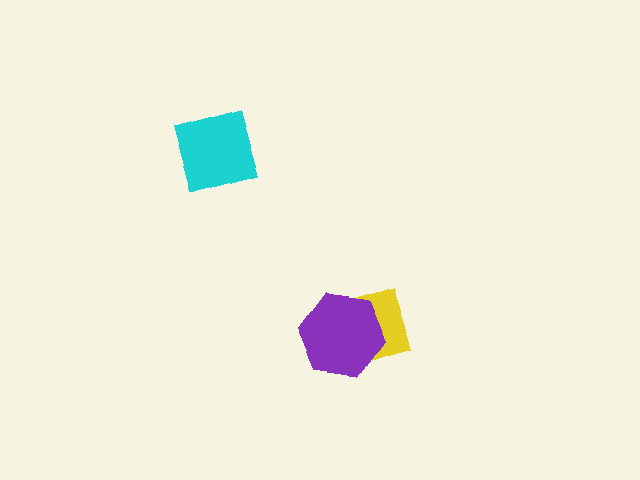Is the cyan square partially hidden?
No, no other shape covers it.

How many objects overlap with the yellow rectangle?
1 object overlaps with the yellow rectangle.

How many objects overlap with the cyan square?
0 objects overlap with the cyan square.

------

» To do: Pictures are excluded; copy all other data exactly as shown.

» Result of the exercise:
Is the cyan square partially hidden?
No, no other shape covers it.

How many objects overlap with the yellow rectangle?
1 object overlaps with the yellow rectangle.

How many objects overlap with the cyan square?
0 objects overlap with the cyan square.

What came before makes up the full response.